WHAT IS BEING ASKED:
Write out each line exactly as given. Leave the pictures out of your copy.

[Records from a data source]
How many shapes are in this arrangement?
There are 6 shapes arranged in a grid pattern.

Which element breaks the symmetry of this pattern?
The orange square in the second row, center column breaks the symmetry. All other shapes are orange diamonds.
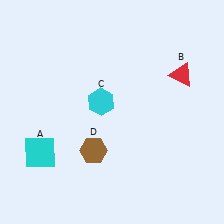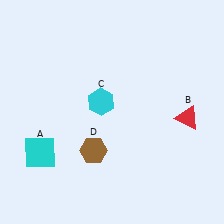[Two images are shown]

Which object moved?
The red triangle (B) moved down.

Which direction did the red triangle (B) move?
The red triangle (B) moved down.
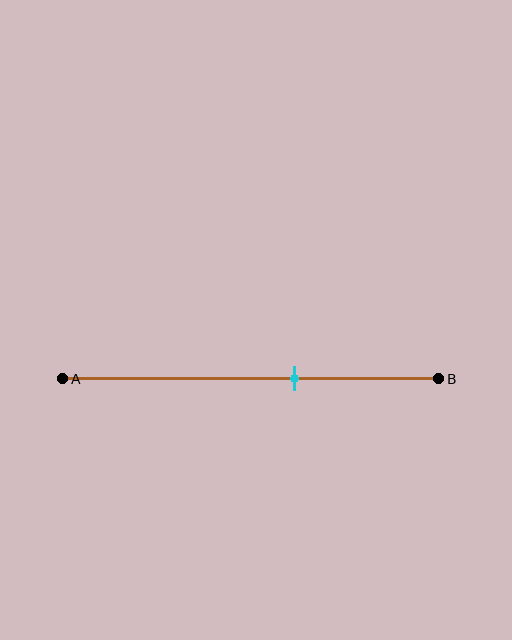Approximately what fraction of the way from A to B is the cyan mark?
The cyan mark is approximately 60% of the way from A to B.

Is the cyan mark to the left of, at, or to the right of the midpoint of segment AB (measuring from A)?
The cyan mark is to the right of the midpoint of segment AB.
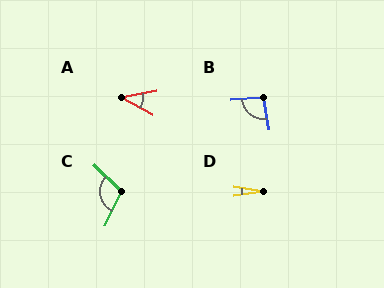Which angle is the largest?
C, at approximately 108 degrees.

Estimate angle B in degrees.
Approximately 95 degrees.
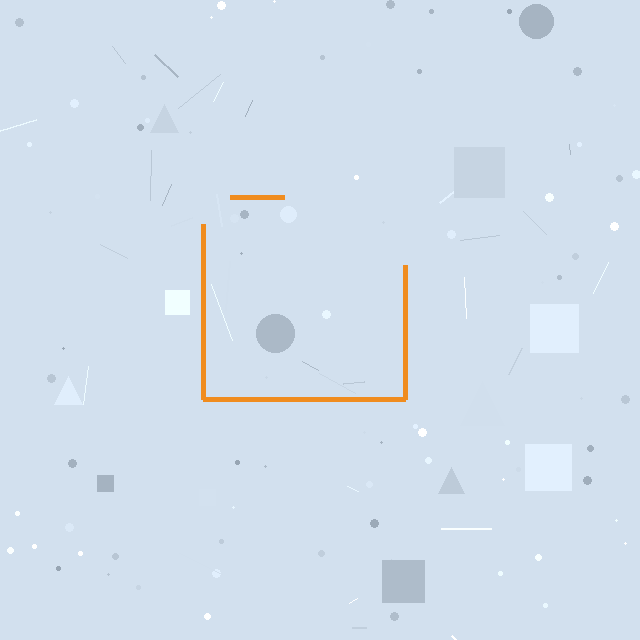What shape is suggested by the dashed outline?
The dashed outline suggests a square.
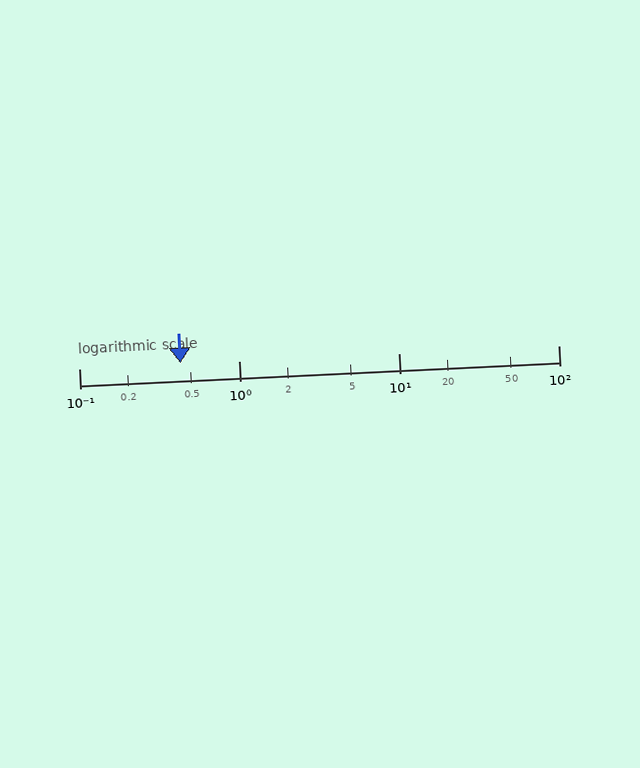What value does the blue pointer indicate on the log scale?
The pointer indicates approximately 0.43.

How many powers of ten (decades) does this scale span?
The scale spans 3 decades, from 0.1 to 100.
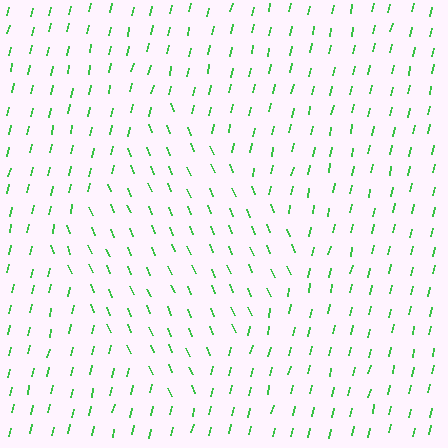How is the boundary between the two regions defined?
The boundary is defined purely by a change in line orientation (approximately 35 degrees difference). All lines are the same color and thickness.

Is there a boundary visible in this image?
Yes, there is a texture boundary formed by a change in line orientation.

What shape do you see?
I see a diamond.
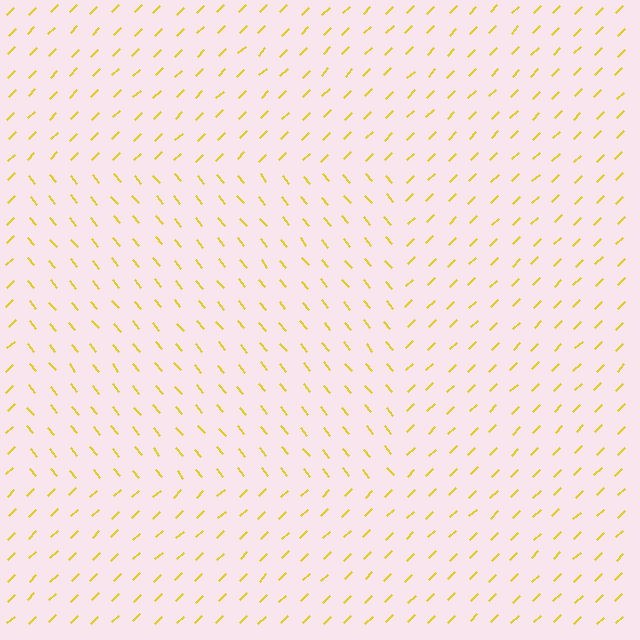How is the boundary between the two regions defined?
The boundary is defined purely by a change in line orientation (approximately 85 degrees difference). All lines are the same color and thickness.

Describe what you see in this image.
The image is filled with small yellow line segments. A rectangle region in the image has lines oriented differently from the surrounding lines, creating a visible texture boundary.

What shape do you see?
I see a rectangle.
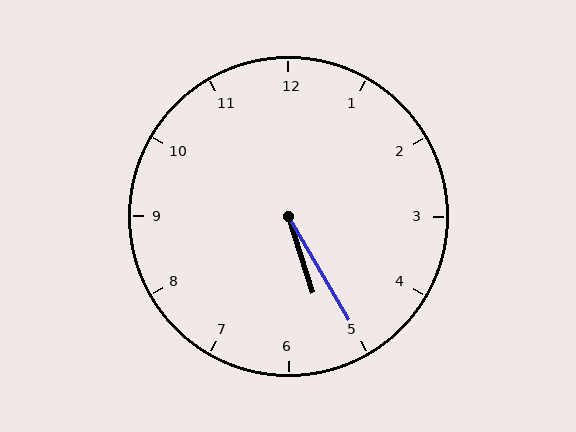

RIGHT ANSWER:
How many shapes are in this arrangement?
There are 6 shapes arranged in a grid pattern.

Which element breaks the symmetry of this pattern?
The orange square in the second row, center column breaks the symmetry. All other shapes are orange diamonds.
[Two images are shown]

Which object moved?
The red triangle (B) moved down.

Which direction did the red triangle (B) move?
The red triangle (B) moved down.
Approximately what fraction of the way from A to B is the cyan mark?
The cyan mark is approximately 60% of the way from A to B.

Is the cyan mark to the left of, at, or to the right of the midpoint of segment AB (measuring from A)?
The cyan mark is to the right of the midpoint of segment AB.
Which angle is the largest?
C, at approximately 108 degrees.

Estimate angle B in degrees.
Approximately 95 degrees.
What shape is suggested by the dashed outline?
The dashed outline suggests a square.
What value does the blue pointer indicate on the log scale?
The pointer indicates approximately 0.43.

How many powers of ten (decades) does this scale span?
The scale spans 3 decades, from 0.1 to 100.
How is the boundary between the two regions defined?
The boundary is defined purely by a change in line orientation (approximately 35 degrees difference). All lines are the same color and thickness.

Is there a boundary visible in this image?
Yes, there is a texture boundary formed by a change in line orientation.

What shape do you see?
I see a diamond.
How is the boundary between the two regions defined?
The boundary is defined purely by a change in line orientation (approximately 85 degrees difference). All lines are the same color and thickness.

Describe what you see in this image.
The image is filled with small yellow line segments. A rectangle region in the image has lines oriented differently from the surrounding lines, creating a visible texture boundary.

What shape do you see?
I see a rectangle.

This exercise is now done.